→ **Records to use**
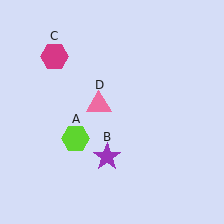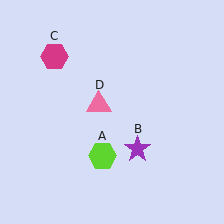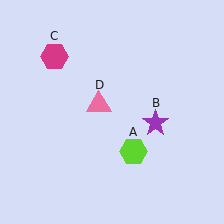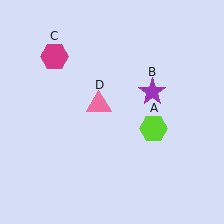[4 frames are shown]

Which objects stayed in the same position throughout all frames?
Magenta hexagon (object C) and pink triangle (object D) remained stationary.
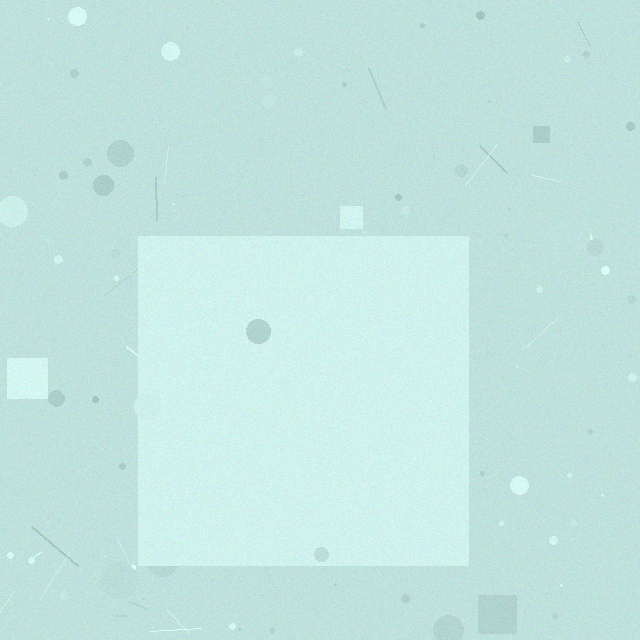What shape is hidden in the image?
A square is hidden in the image.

→ **What to produce**
The entries above should be reproduced exactly, without their pictures.

→ **The completed task**
[4 frames are shown]

Which objects stayed in the same position throughout all frames?
Magenta hexagon (object C) and pink triangle (object D) remained stationary.
What shape is hidden in the image?
A square is hidden in the image.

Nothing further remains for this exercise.